(Record list):
┄┄┄┄┄┄
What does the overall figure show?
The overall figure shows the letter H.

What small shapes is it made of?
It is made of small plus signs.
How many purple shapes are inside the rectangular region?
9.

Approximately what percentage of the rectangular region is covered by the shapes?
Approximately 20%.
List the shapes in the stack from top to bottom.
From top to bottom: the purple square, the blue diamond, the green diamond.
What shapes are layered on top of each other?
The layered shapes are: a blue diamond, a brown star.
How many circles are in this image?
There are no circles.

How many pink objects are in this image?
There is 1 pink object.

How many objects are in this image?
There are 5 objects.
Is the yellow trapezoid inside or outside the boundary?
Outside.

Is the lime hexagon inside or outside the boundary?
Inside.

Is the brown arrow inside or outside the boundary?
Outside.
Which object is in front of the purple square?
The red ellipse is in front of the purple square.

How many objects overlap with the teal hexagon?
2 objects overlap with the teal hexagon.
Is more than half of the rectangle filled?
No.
┄┄┄┄┄┄
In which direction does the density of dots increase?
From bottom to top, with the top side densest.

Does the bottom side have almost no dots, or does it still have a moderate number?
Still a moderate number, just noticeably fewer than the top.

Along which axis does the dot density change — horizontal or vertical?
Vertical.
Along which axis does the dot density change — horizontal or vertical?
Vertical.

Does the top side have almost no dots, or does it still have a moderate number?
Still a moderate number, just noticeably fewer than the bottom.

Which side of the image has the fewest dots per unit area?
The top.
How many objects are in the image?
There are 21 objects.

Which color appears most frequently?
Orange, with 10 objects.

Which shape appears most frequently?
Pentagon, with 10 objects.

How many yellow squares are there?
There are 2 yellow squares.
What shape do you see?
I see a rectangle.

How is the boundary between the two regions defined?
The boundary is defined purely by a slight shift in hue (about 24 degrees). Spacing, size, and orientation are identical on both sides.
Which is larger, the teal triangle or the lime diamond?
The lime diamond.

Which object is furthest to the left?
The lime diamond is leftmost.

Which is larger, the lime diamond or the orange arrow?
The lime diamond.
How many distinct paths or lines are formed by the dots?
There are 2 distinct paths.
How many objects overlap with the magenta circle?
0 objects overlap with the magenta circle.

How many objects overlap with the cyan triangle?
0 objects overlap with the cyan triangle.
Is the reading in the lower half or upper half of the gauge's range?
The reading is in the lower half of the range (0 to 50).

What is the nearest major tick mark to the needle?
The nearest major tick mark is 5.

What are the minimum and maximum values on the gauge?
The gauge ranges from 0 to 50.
┄┄┄┄┄┄
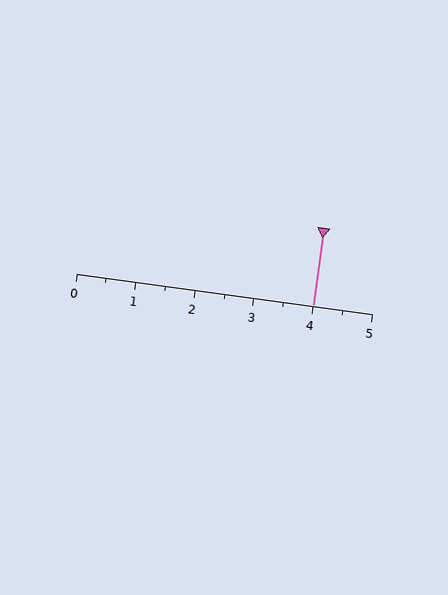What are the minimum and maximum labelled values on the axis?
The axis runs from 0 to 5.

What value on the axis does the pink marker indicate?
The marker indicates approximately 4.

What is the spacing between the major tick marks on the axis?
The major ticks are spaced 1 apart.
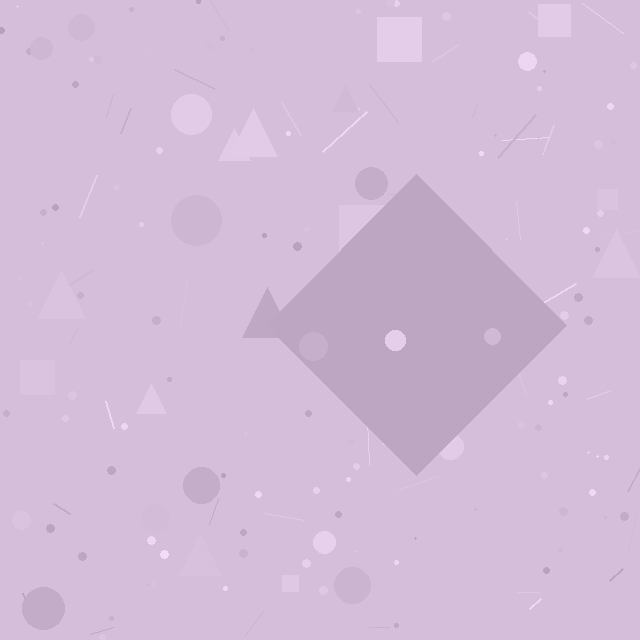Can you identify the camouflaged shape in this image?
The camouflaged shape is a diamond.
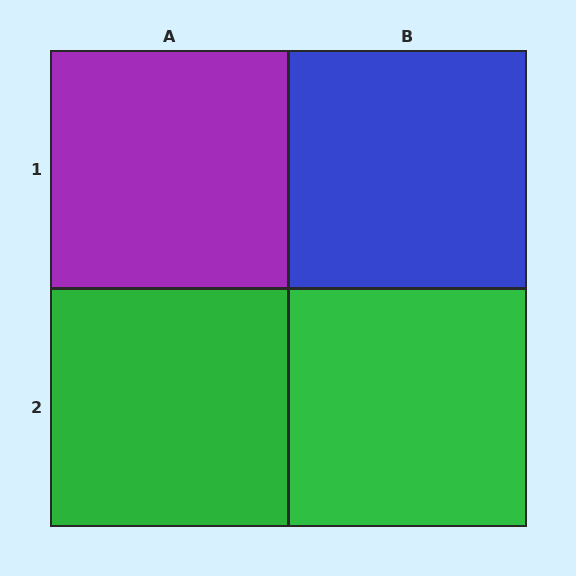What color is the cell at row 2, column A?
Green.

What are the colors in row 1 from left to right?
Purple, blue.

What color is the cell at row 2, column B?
┄┄┄┄┄┄
(Goal): Write out the lines running from the one that contains "What color is the cell at row 2, column A?" through the one that contains "What color is the cell at row 2, column B?", ends included, and nothing else. Pictures stay out of the copy.

(Exercise solution):
What color is the cell at row 2, column A?
Green.

What are the colors in row 1 from left to right?
Purple, blue.

What color is the cell at row 2, column B?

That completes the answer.